REQUIREMENT: Copy out exactly the lines from the one containing "About how many" to the last line of the records below, both included, and leave out any pictures.

RAW DATA:
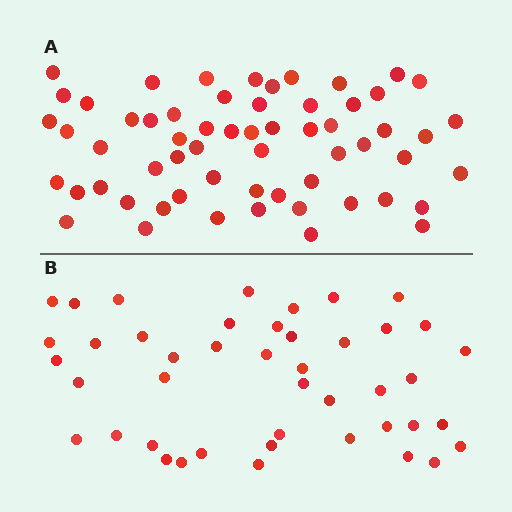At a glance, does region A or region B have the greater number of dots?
Region A (the top region) has more dots.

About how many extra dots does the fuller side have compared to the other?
Region A has approximately 15 more dots than region B.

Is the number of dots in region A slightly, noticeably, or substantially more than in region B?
Region A has noticeably more, but not dramatically so. The ratio is roughly 1.4 to 1.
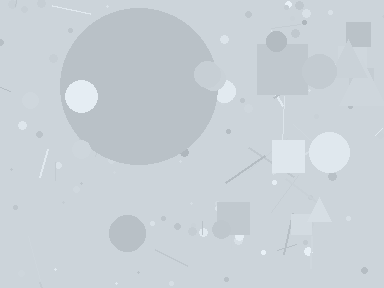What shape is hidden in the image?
A circle is hidden in the image.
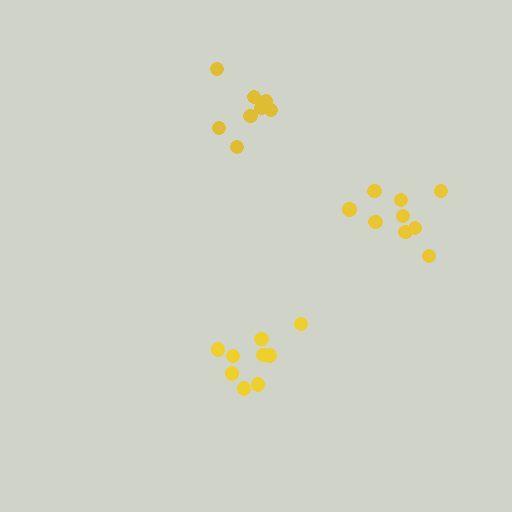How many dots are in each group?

SOLUTION BELOW:
About how many extra dots does the fuller side have compared to the other?
Region A has approximately 15 more dots than region B.

Is the number of dots in region A slightly, noticeably, or substantially more than in region B?
Region A has noticeably more, but not dramatically so. The ratio is roughly 1.4 to 1.
What shape is hidden in the image?
A circle is hidden in the image.
How many dots are in each group?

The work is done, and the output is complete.